*TASK OBJECTIVE*
From the line that contains "What position from the top is the blue" down to the last line of the data below, restate every line word for word, skipping any images.

———

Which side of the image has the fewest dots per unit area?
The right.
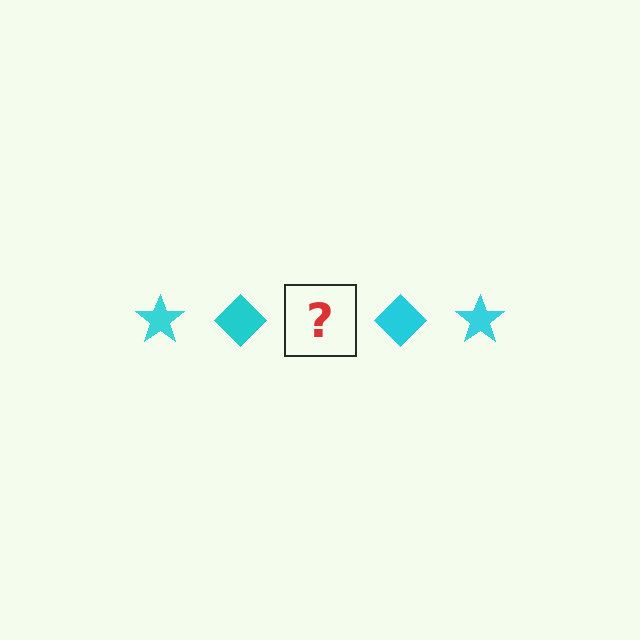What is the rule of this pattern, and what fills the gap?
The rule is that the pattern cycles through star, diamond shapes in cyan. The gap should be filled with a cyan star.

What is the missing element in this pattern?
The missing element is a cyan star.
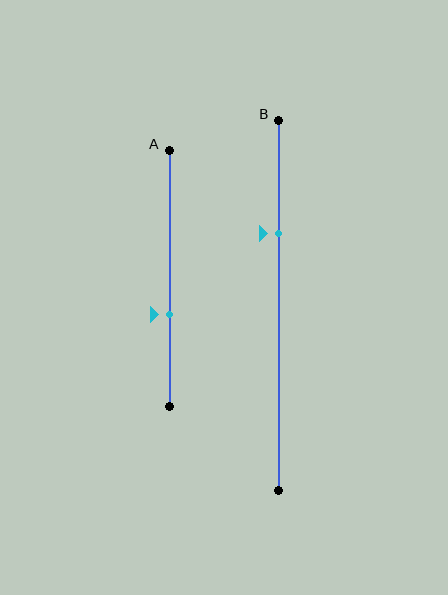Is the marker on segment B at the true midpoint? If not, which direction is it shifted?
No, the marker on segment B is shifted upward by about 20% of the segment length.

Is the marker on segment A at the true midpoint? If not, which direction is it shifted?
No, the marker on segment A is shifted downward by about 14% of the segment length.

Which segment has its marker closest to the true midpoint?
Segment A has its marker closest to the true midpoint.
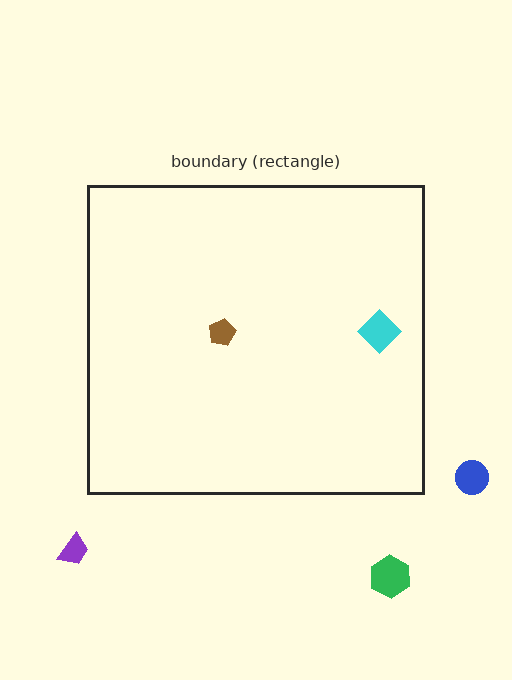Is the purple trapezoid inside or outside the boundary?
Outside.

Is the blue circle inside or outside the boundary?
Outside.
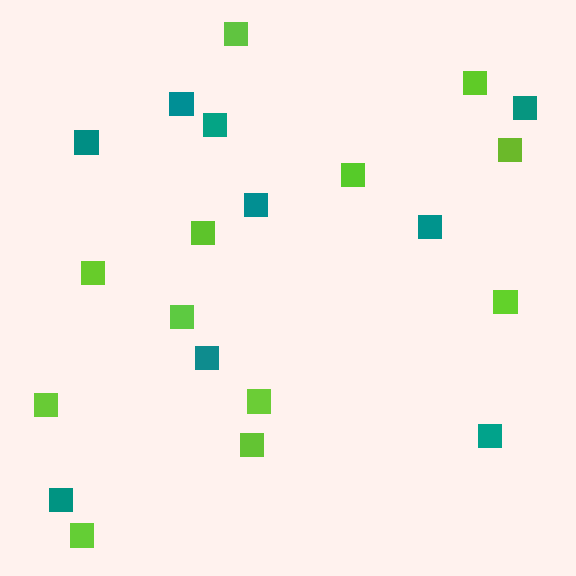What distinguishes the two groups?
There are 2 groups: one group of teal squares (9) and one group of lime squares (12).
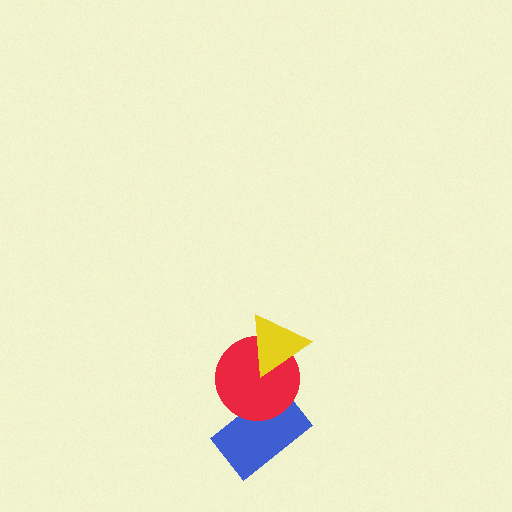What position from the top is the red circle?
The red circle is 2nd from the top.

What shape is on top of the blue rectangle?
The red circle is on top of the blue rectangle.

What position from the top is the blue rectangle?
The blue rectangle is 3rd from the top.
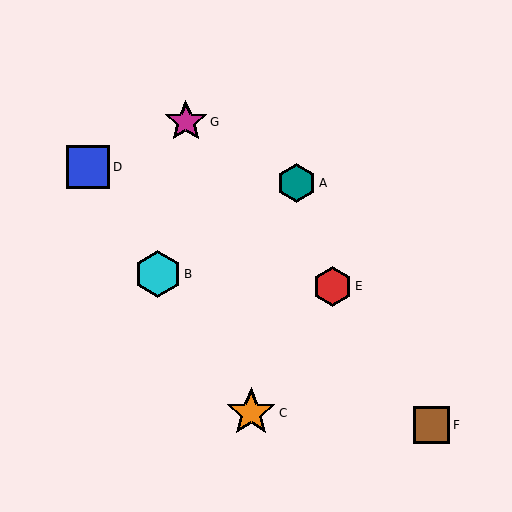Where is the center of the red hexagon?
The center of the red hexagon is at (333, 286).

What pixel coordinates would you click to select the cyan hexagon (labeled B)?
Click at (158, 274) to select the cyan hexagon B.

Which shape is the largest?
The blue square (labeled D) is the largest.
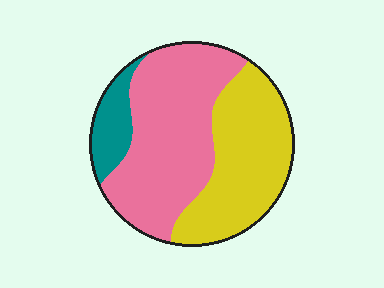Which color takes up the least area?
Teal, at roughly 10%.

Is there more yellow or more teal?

———

*THE RESPONSE*
What position from the top is the blue rectangle?
The blue rectangle is 3rd from the top.
Where is the center of the red hexagon?
The center of the red hexagon is at (333, 286).

What pixel coordinates would you click to select the cyan hexagon (labeled B)?
Click at (158, 274) to select the cyan hexagon B.

Which shape is the largest?
The blue square (labeled D) is the largest.
Which color takes up the least area?
Teal, at roughly 10%.

Is there more yellow or more teal?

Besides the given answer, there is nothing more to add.